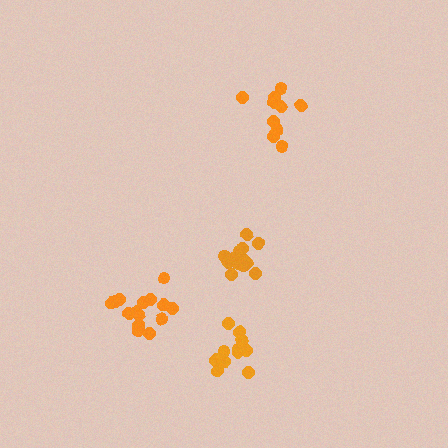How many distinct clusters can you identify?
There are 4 distinct clusters.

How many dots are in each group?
Group 1: 16 dots, Group 2: 12 dots, Group 3: 10 dots, Group 4: 14 dots (52 total).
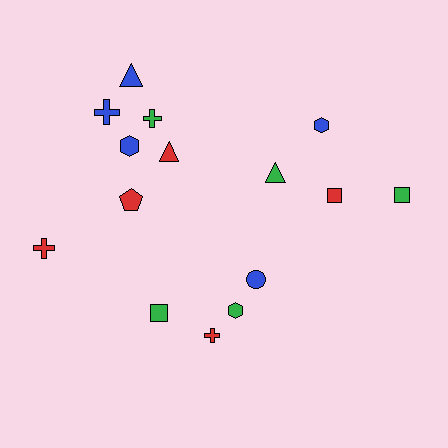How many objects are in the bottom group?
There are 4 objects.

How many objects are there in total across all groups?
There are 15 objects.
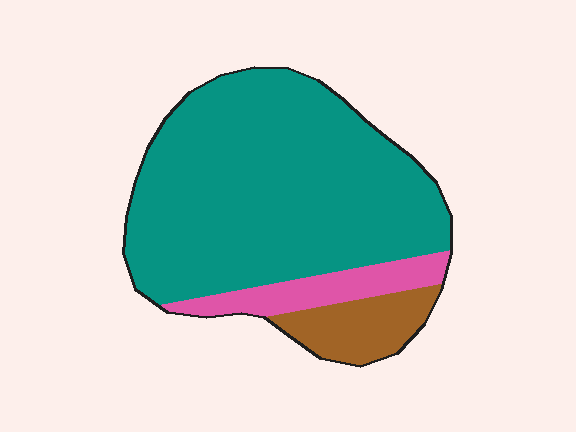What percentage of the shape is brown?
Brown covers roughly 10% of the shape.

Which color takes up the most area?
Teal, at roughly 75%.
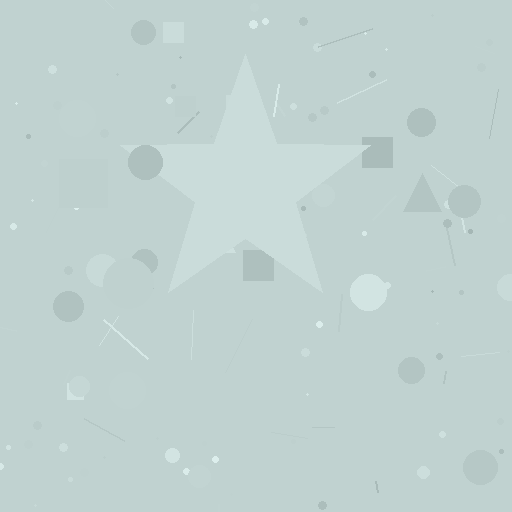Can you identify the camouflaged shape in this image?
The camouflaged shape is a star.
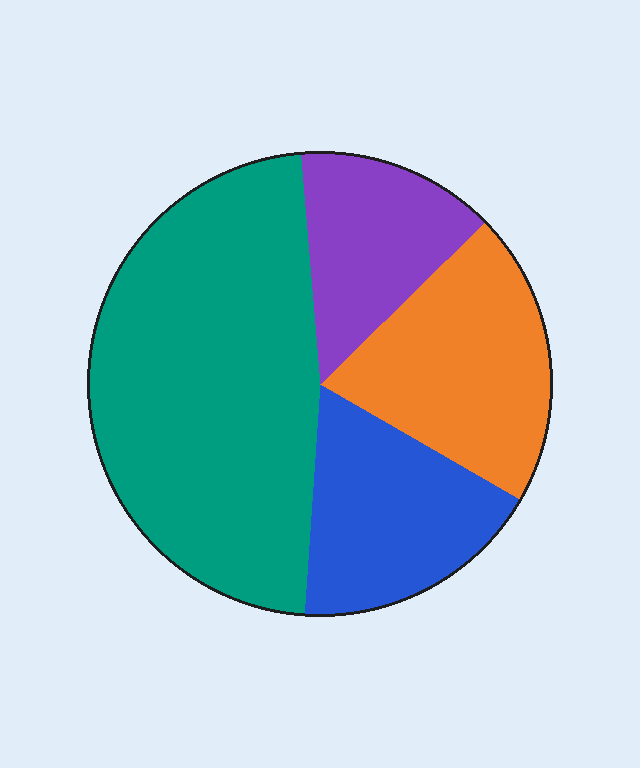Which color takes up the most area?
Teal, at roughly 50%.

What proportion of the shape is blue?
Blue takes up about one sixth (1/6) of the shape.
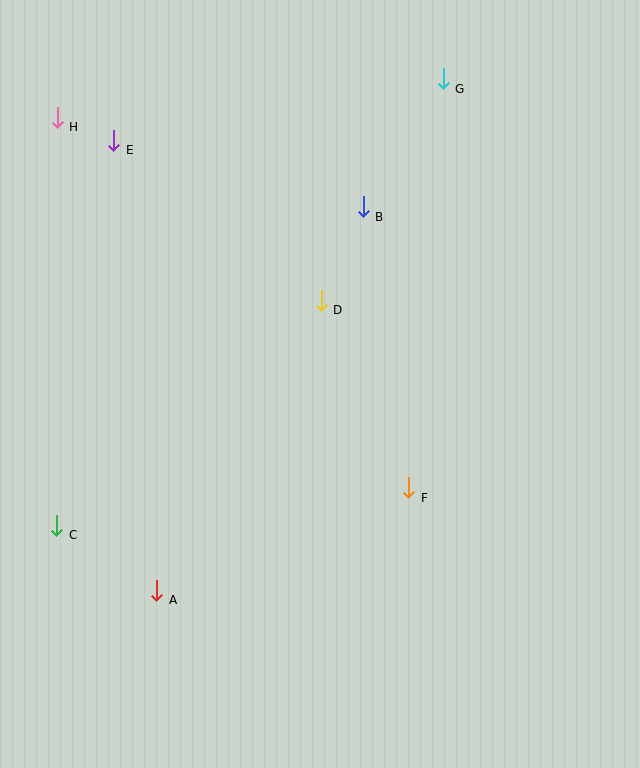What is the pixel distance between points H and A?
The distance between H and A is 483 pixels.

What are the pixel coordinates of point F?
Point F is at (409, 498).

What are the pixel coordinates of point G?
Point G is at (443, 89).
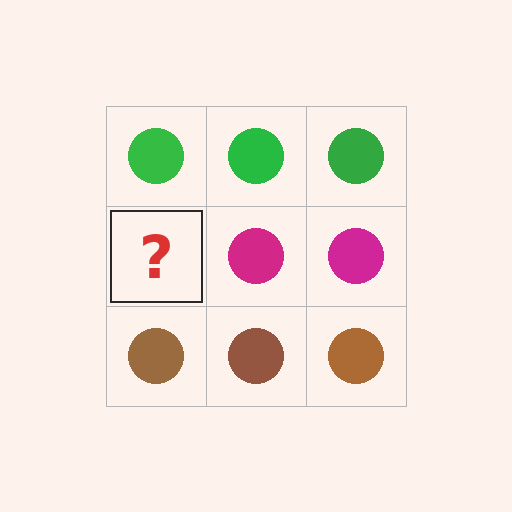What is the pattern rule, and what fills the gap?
The rule is that each row has a consistent color. The gap should be filled with a magenta circle.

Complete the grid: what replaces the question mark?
The question mark should be replaced with a magenta circle.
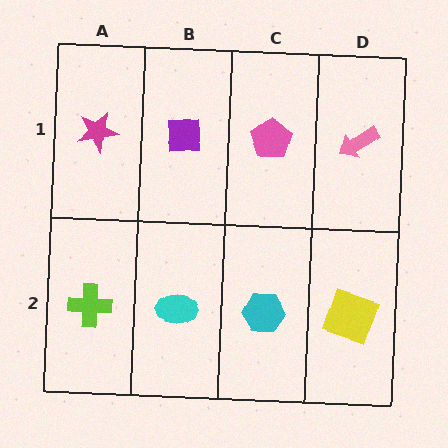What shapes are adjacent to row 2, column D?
A pink arrow (row 1, column D), a cyan hexagon (row 2, column C).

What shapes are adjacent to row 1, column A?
A lime cross (row 2, column A), a purple square (row 1, column B).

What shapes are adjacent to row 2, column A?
A magenta star (row 1, column A), a cyan ellipse (row 2, column B).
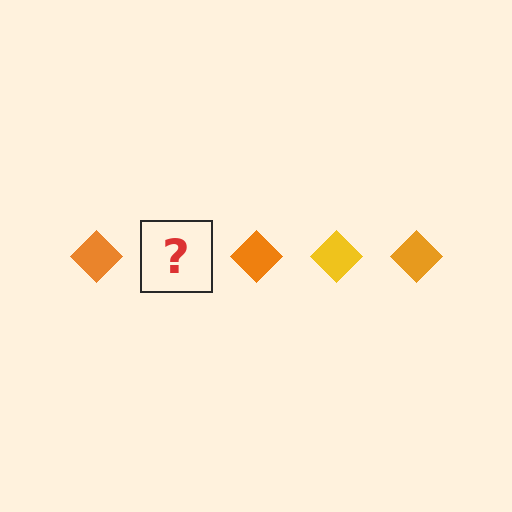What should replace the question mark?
The question mark should be replaced with a yellow diamond.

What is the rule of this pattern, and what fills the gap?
The rule is that the pattern cycles through orange, yellow diamonds. The gap should be filled with a yellow diamond.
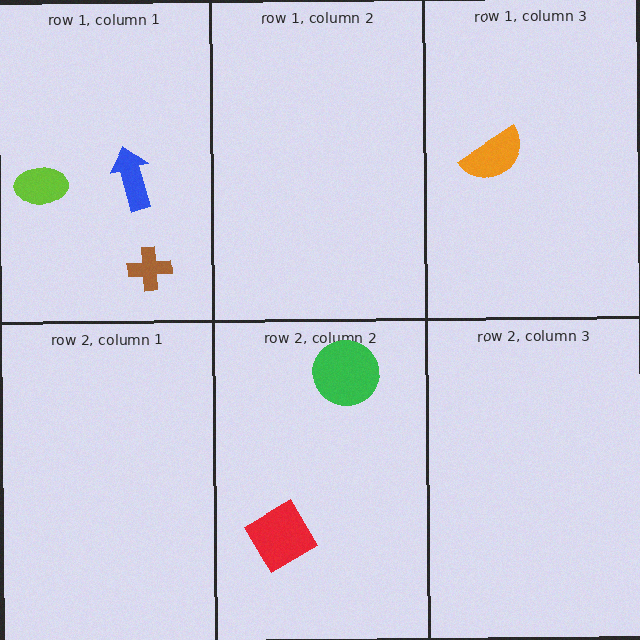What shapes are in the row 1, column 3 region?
The orange semicircle.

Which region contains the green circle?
The row 2, column 2 region.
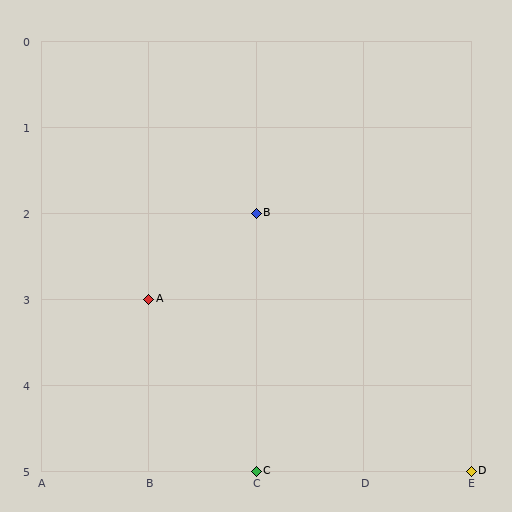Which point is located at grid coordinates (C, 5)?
Point C is at (C, 5).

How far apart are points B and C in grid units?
Points B and C are 3 rows apart.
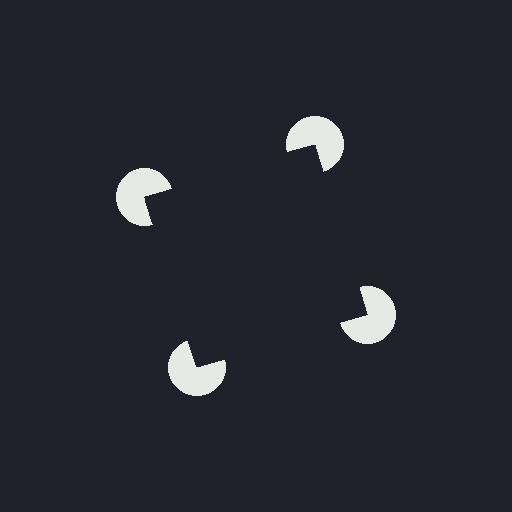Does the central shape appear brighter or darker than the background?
It typically appears slightly darker than the background, even though no actual brightness change is drawn.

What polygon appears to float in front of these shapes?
An illusory square — its edges are inferred from the aligned wedge cuts in the pac-man discs, not physically drawn.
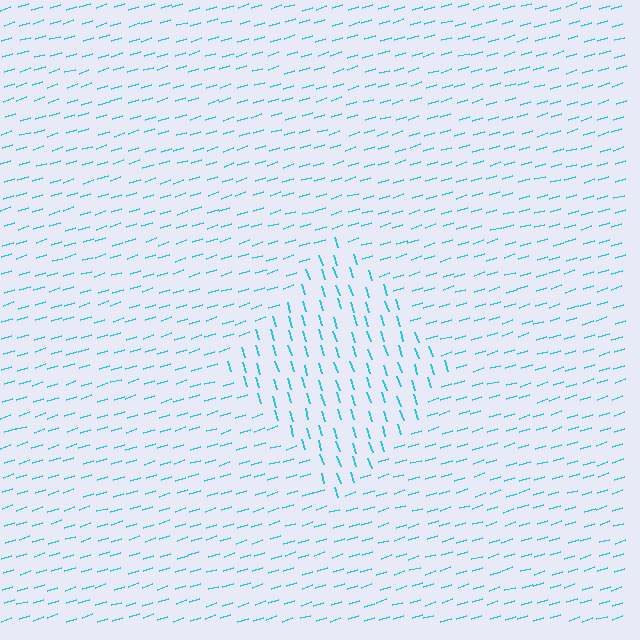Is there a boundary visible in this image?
Yes, there is a texture boundary formed by a change in line orientation.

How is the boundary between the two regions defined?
The boundary is defined purely by a change in line orientation (approximately 90 degrees difference). All lines are the same color and thickness.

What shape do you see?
I see a diamond.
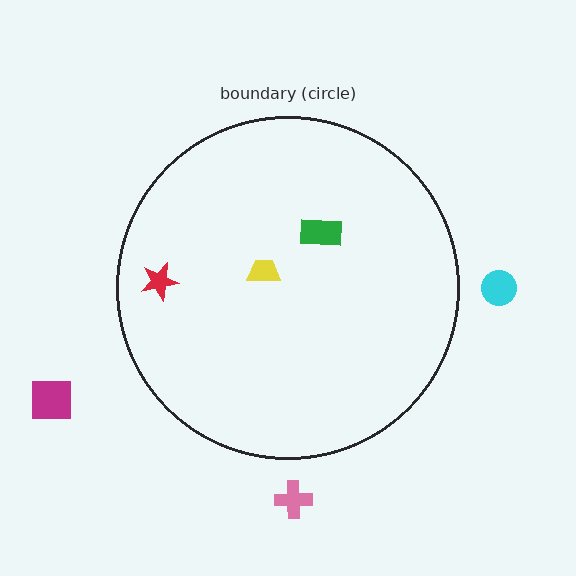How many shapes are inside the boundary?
3 inside, 3 outside.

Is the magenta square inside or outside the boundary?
Outside.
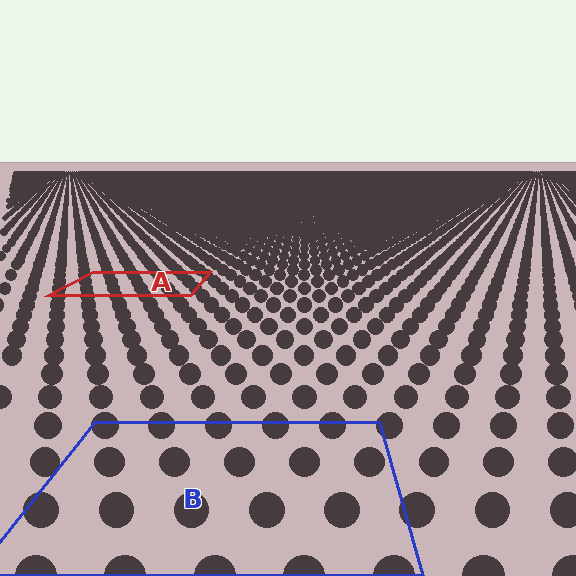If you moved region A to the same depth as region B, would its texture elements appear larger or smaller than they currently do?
They would appear larger. At a closer depth, the same texture elements are projected at a bigger on-screen size.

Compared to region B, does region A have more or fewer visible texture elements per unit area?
Region A has more texture elements per unit area — they are packed more densely because it is farther away.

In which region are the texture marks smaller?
The texture marks are smaller in region A, because it is farther away.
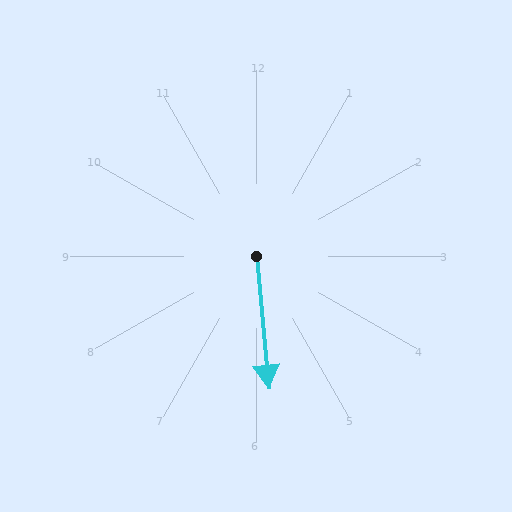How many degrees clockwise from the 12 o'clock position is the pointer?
Approximately 175 degrees.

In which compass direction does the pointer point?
South.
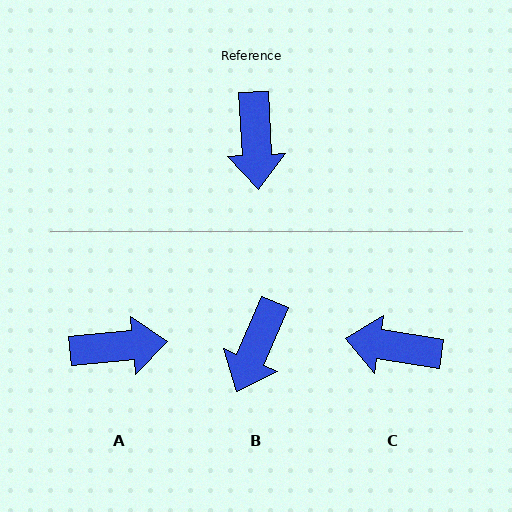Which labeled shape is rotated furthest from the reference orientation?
C, about 102 degrees away.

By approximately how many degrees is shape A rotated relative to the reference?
Approximately 93 degrees counter-clockwise.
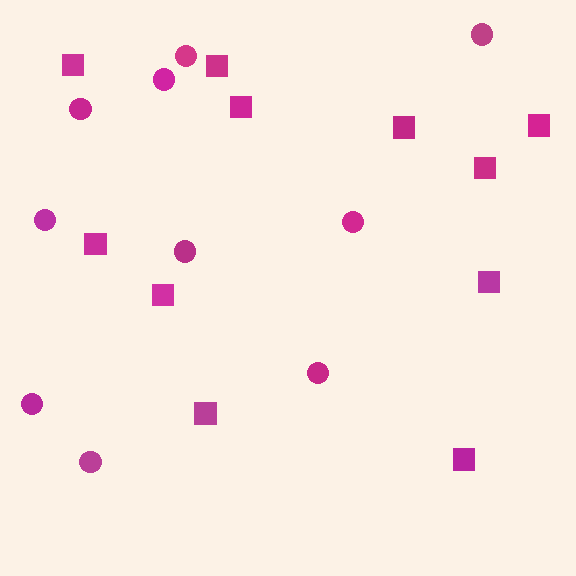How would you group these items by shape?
There are 2 groups: one group of circles (10) and one group of squares (11).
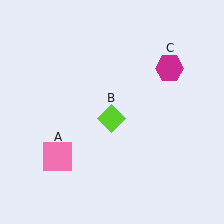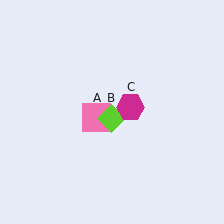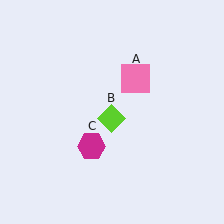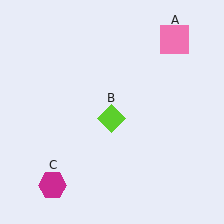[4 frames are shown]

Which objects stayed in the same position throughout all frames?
Lime diamond (object B) remained stationary.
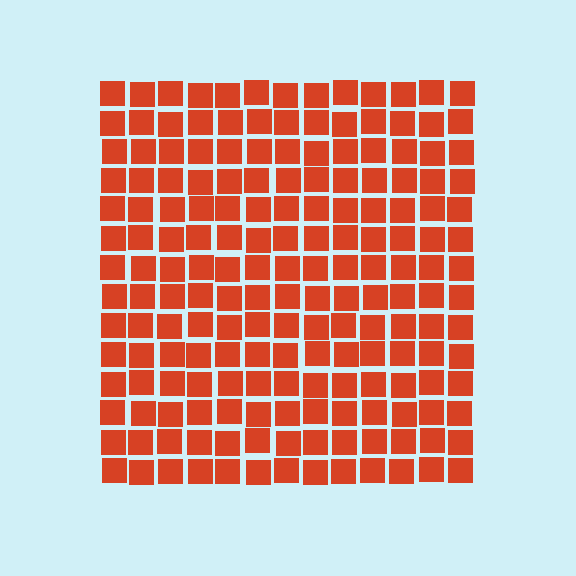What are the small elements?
The small elements are squares.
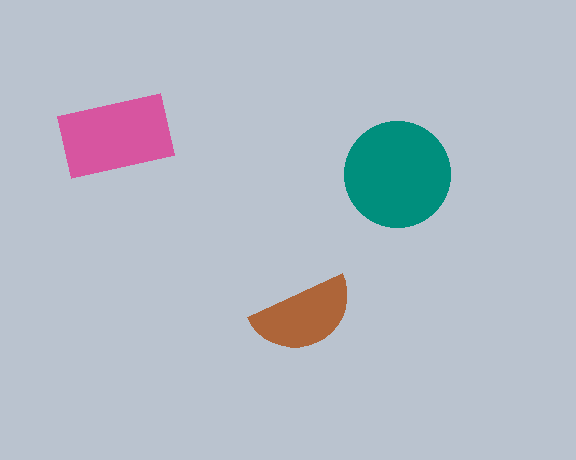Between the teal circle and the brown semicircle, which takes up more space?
The teal circle.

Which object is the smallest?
The brown semicircle.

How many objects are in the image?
There are 3 objects in the image.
**********
Every line of text is to be repeated exactly; pictures are left out.

How many distinct clusters can you identify?
There are 4 distinct clusters.

How many dots are in each group?
Group 1: 16 dots, Group 2: 12 dots, Group 3: 10 dots, Group 4: 14 dots (52 total).
How many objects are in the bottom group?
There are 4 objects.

How many objects are there in total across all groups?
There are 15 objects.
What percentage of the shape is brown?
Brown covers roughly 10% of the shape.

Which color takes up the most area?
Teal, at roughly 75%.
Can you identify the camouflaged shape in this image?
The camouflaged shape is a star.
Which color takes up the most area?
Teal, at roughly 50%.

What proportion of the shape is blue?
Blue takes up about one sixth (1/6) of the shape.
What is the pixel distance between points H and A?
The distance between H and A is 483 pixels.

What are the pixel coordinates of point F?
Point F is at (409, 498).

What are the pixel coordinates of point G?
Point G is at (443, 89).
What is the pattern rule, and what fills the gap?
The rule is that each row has a consistent color. The gap should be filled with a magenta circle.

Complete the grid: what replaces the question mark?
The question mark should be replaced with a magenta circle.
What shapes are adjacent to row 2, column D?
A pink arrow (row 1, column D), a cyan hexagon (row 2, column C).

What shapes are adjacent to row 1, column A?
A lime cross (row 2, column A), a purple square (row 1, column B).

What shapes are adjacent to row 2, column A?
A magenta star (row 1, column A), a cyan ellipse (row 2, column B).
What should replace the question mark?
The question mark should be replaced with a yellow diamond.

What is the rule of this pattern, and what fills the gap?
The rule is that the pattern cycles through orange, yellow diamonds. The gap should be filled with a yellow diamond.
What shapes are in the row 1, column 3 region?
The orange semicircle.

Which region contains the green circle?
The row 2, column 2 region.
Which point is located at grid coordinates (C, 5)?
Point C is at (C, 5).

How far apart are points B and C in grid units?
Points B and C are 3 rows apart.
Does the central shape appear brighter or darker than the background?
It typically appears slightly darker than the background, even though no actual brightness change is drawn.

What polygon appears to float in front of these shapes?
An illusory square — its edges are inferred from the aligned wedge cuts in the pac-man discs, not physically drawn.
Is there a boundary visible in this image?
Yes, there is a texture boundary formed by a change in line orientation.

How is the boundary between the two regions defined?
The boundary is defined purely by a change in line orientation (approximately 90 degrees difference). All lines are the same color and thickness.

What shape do you see?
I see a diamond.
How many shapes are inside the boundary?
3 inside, 3 outside.

Is the magenta square inside or outside the boundary?
Outside.
If you moved region A to the same depth as region B, would its texture elements appear larger or smaller than they currently do?
They would appear larger. At a closer depth, the same texture elements are projected at a bigger on-screen size.

Compared to region B, does region A have more or fewer visible texture elements per unit area?
Region A has more texture elements per unit area — they are packed more densely because it is farther away.

In which region are the texture marks smaller?
The texture marks are smaller in region A, because it is farther away.
How many degrees clockwise from the 12 o'clock position is the pointer?
Approximately 175 degrees.

In which compass direction does the pointer point?
South.
Which labeled shape is rotated furthest from the reference orientation?
C, about 102 degrees away.

By approximately how many degrees is shape A rotated relative to the reference?
Approximately 93 degrees counter-clockwise.
How would you group these items by shape?
There are 2 groups: one group of circles (10) and one group of squares (11).
[4 frames are shown]

Which objects stayed in the same position throughout all frames?
Lime diamond (object B) remained stationary.
What are the small elements?
The small elements are squares.
Between the teal circle and the brown semicircle, which takes up more space?
The teal circle.

Which object is the smallest?
The brown semicircle.

How many objects are in the image?
There are 3 objects in the image.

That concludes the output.